Set problem: Below are records; print only the lines from the line containing "Which object is closest to the cyan triangle?" to the end, both included, reproduced exactly and without the pictures.

Given data:
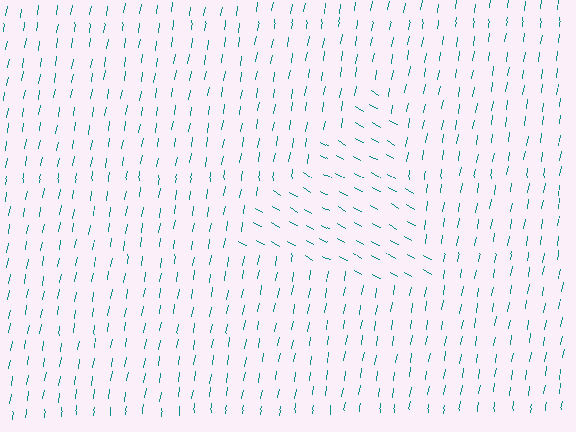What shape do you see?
I see a triangle.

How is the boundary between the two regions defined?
The boundary is defined purely by a change in line orientation (approximately 70 degrees difference). All lines are the same color and thickness.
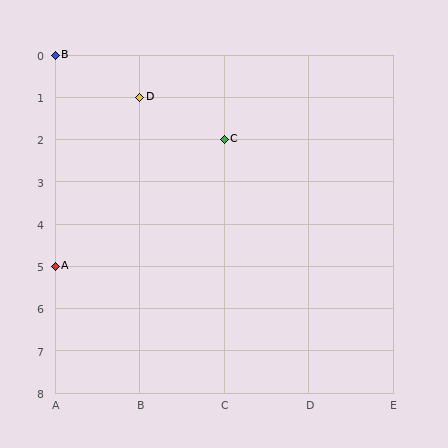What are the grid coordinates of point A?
Point A is at grid coordinates (A, 5).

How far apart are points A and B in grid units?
Points A and B are 5 rows apart.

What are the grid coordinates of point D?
Point D is at grid coordinates (B, 1).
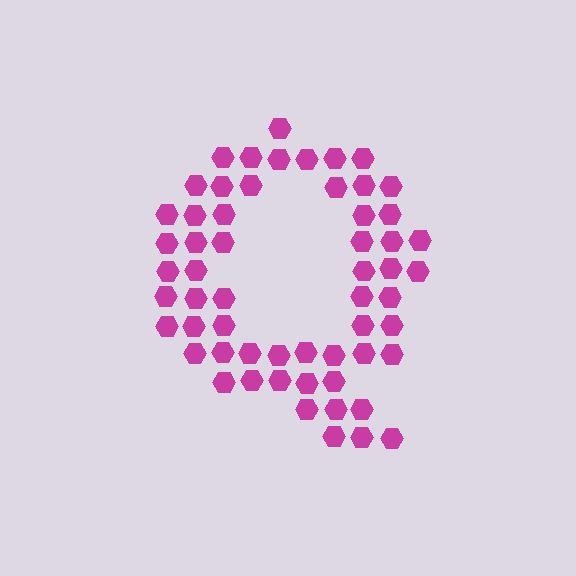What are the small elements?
The small elements are hexagons.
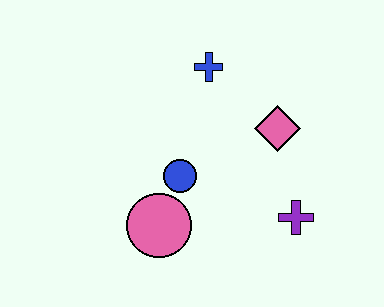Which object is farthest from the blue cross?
The purple cross is farthest from the blue cross.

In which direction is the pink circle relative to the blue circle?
The pink circle is below the blue circle.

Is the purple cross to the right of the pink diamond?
Yes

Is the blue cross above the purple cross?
Yes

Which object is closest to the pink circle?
The blue circle is closest to the pink circle.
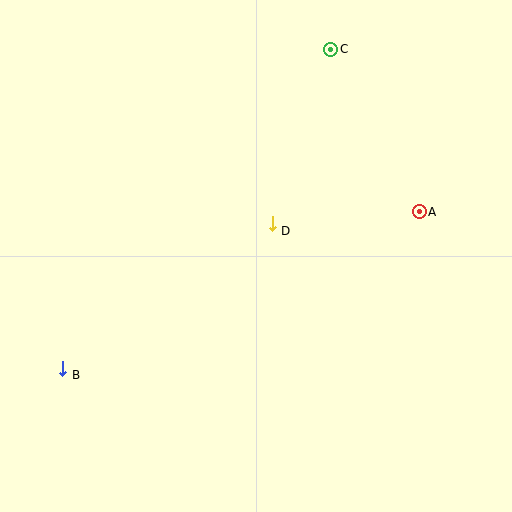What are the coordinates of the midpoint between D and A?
The midpoint between D and A is at (346, 221).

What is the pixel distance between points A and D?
The distance between A and D is 148 pixels.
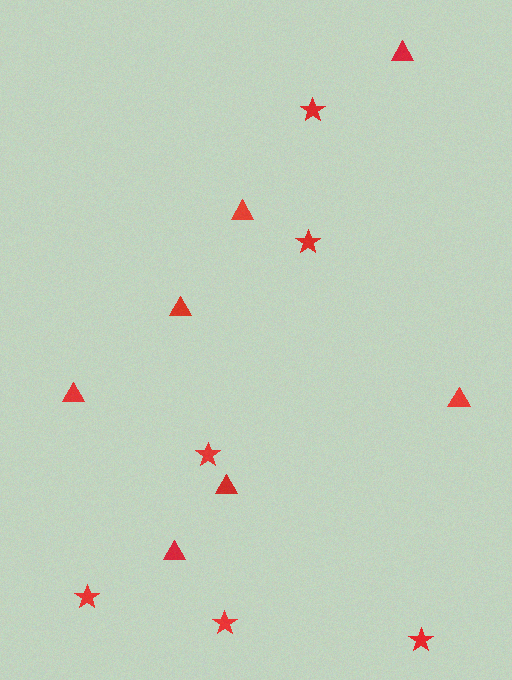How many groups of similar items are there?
There are 2 groups: one group of triangles (7) and one group of stars (6).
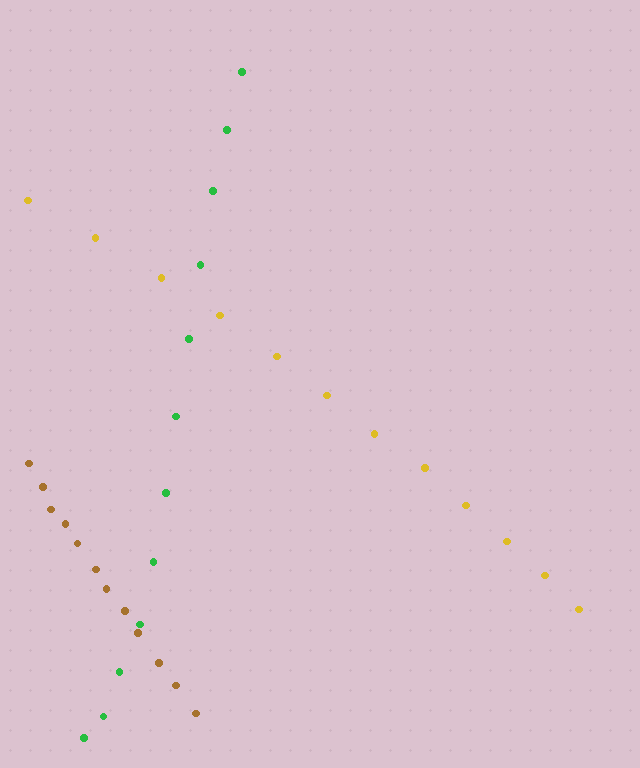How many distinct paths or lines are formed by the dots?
There are 3 distinct paths.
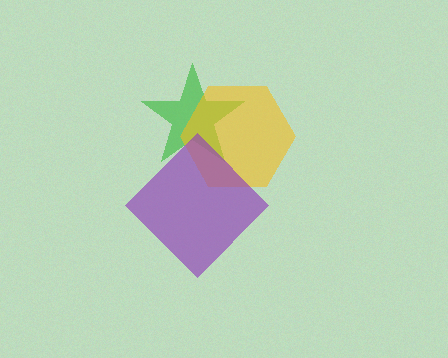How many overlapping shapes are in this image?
There are 3 overlapping shapes in the image.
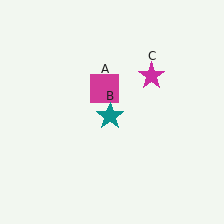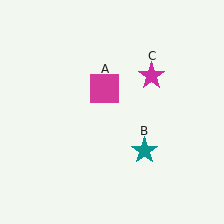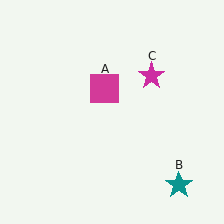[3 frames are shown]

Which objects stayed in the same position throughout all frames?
Magenta square (object A) and magenta star (object C) remained stationary.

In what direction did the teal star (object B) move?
The teal star (object B) moved down and to the right.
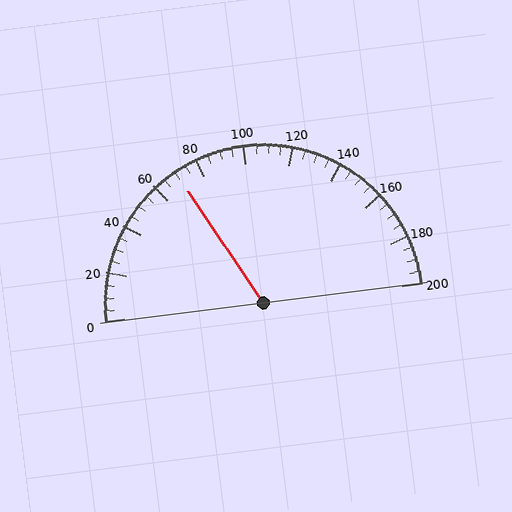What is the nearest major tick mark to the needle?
The nearest major tick mark is 80.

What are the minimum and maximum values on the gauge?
The gauge ranges from 0 to 200.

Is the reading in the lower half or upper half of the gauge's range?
The reading is in the lower half of the range (0 to 200).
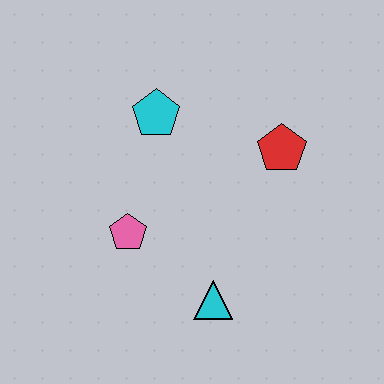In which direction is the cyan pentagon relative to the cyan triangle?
The cyan pentagon is above the cyan triangle.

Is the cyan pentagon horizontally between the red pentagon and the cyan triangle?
No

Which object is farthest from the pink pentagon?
The red pentagon is farthest from the pink pentagon.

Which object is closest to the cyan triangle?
The pink pentagon is closest to the cyan triangle.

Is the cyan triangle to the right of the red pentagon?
No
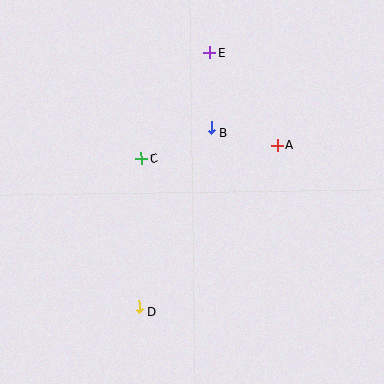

Expected output:
Which object is closest to the cyan triangle?
The pink pentagon is closest to the cyan triangle.

Is the cyan triangle to the right of the red pentagon?
No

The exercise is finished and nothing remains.